◆ WORK TO COMPLETE ◆
Write out all the entries word for word and omit any pictures.

Stored items from a collection
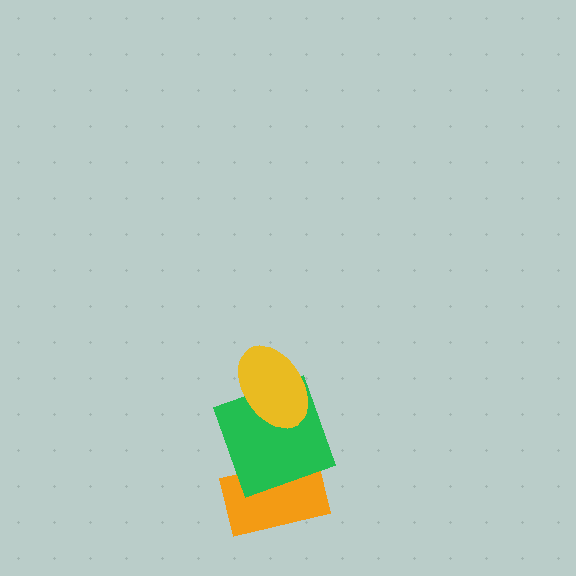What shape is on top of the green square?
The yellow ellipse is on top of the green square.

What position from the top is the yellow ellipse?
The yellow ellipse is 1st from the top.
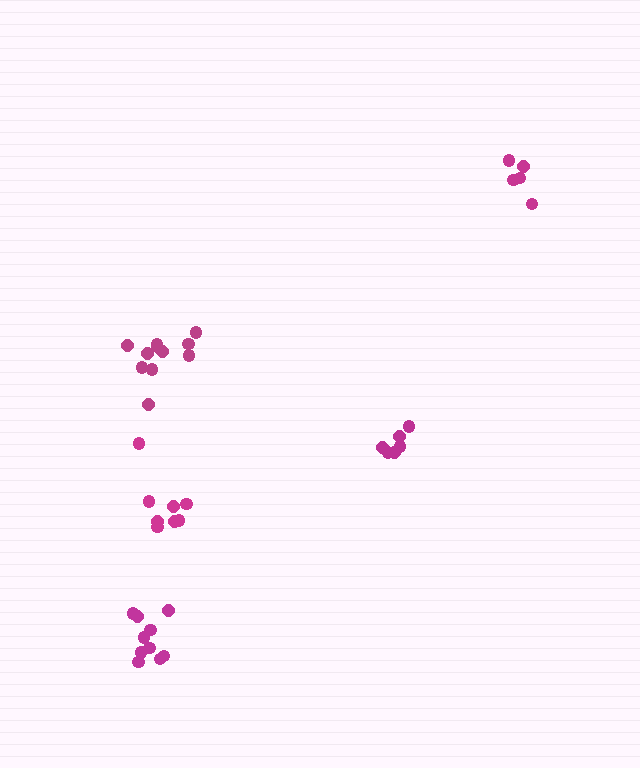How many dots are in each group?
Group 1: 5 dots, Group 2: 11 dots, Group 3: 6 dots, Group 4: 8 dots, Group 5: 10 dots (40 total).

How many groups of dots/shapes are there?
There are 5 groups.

◆ WRITTEN ANSWER ◆
What shape is on top of the green square?
The yellow ellipse is on top of the green square.

What position from the top is the yellow ellipse?
The yellow ellipse is 1st from the top.
How many dots are in each group?
Group 1: 5 dots, Group 2: 11 dots, Group 3: 6 dots, Group 4: 8 dots, Group 5: 10 dots (40 total).

How many groups of dots/shapes are there?
There are 5 groups.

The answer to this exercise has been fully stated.